■ **Material to process**

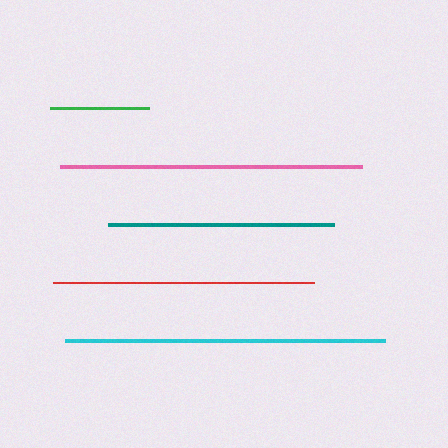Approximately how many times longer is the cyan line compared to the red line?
The cyan line is approximately 1.2 times the length of the red line.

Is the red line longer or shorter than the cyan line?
The cyan line is longer than the red line.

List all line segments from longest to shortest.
From longest to shortest: cyan and pink (about equal), red, teal, green.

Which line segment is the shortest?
The green line is the shortest at approximately 99 pixels.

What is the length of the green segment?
The green segment is approximately 99 pixels long.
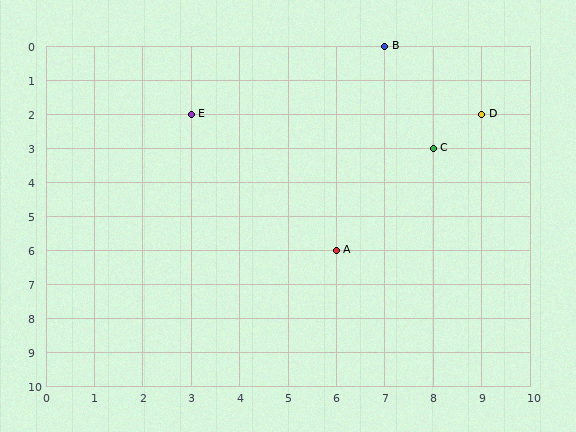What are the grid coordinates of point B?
Point B is at grid coordinates (7, 0).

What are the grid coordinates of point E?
Point E is at grid coordinates (3, 2).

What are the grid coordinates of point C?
Point C is at grid coordinates (8, 3).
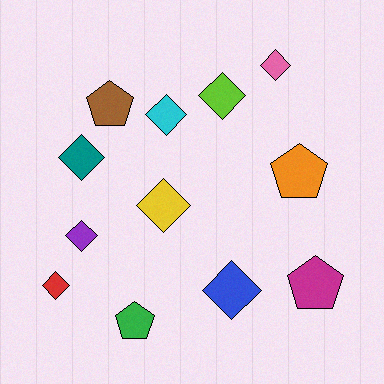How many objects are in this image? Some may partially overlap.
There are 12 objects.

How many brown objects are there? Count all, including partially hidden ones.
There is 1 brown object.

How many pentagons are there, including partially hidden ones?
There are 4 pentagons.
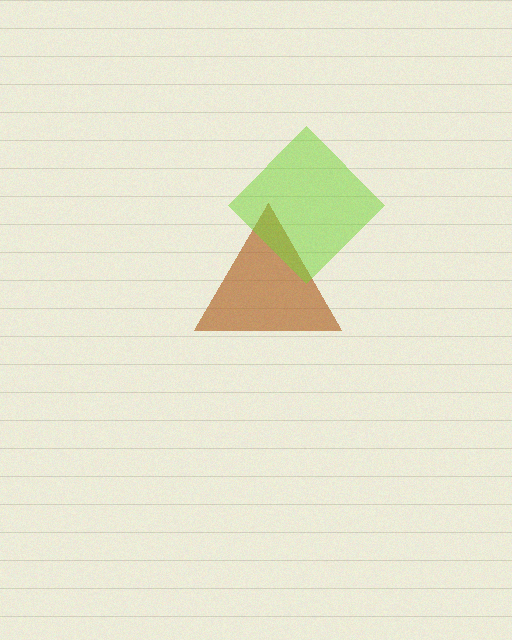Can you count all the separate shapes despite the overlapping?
Yes, there are 2 separate shapes.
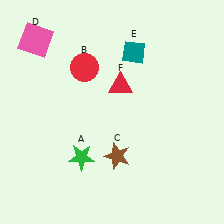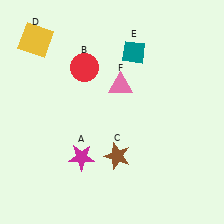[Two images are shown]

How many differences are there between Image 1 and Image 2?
There are 3 differences between the two images.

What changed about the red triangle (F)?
In Image 1, F is red. In Image 2, it changed to pink.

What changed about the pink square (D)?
In Image 1, D is pink. In Image 2, it changed to yellow.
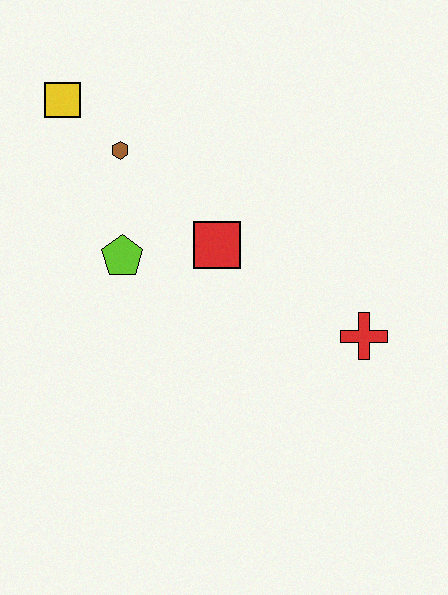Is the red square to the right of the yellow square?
Yes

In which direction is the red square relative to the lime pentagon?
The red square is to the right of the lime pentagon.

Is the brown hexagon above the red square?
Yes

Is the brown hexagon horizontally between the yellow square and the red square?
Yes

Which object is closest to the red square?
The lime pentagon is closest to the red square.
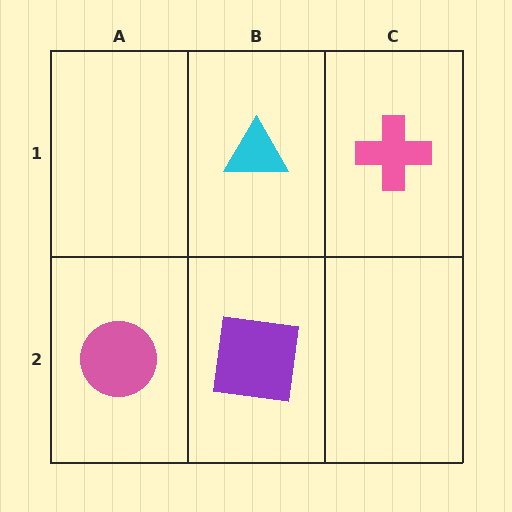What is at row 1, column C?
A pink cross.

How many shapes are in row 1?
2 shapes.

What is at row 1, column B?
A cyan triangle.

■ **Exercise goal**
In the data above, find the line containing "Is the red square to"; from there, please write out each line through the end, exactly, with the pictures omitted.

■ **Result of this task**
Is the red square to the right of the yellow square?
Yes

In which direction is the red square relative to the lime pentagon?
The red square is to the right of the lime pentagon.

Is the brown hexagon above the red square?
Yes

Is the brown hexagon horizontally between the yellow square and the red square?
Yes

Which object is closest to the red square?
The lime pentagon is closest to the red square.
What is at row 1, column C?
A pink cross.

How many shapes are in row 1?
2 shapes.

What is at row 1, column B?
A cyan triangle.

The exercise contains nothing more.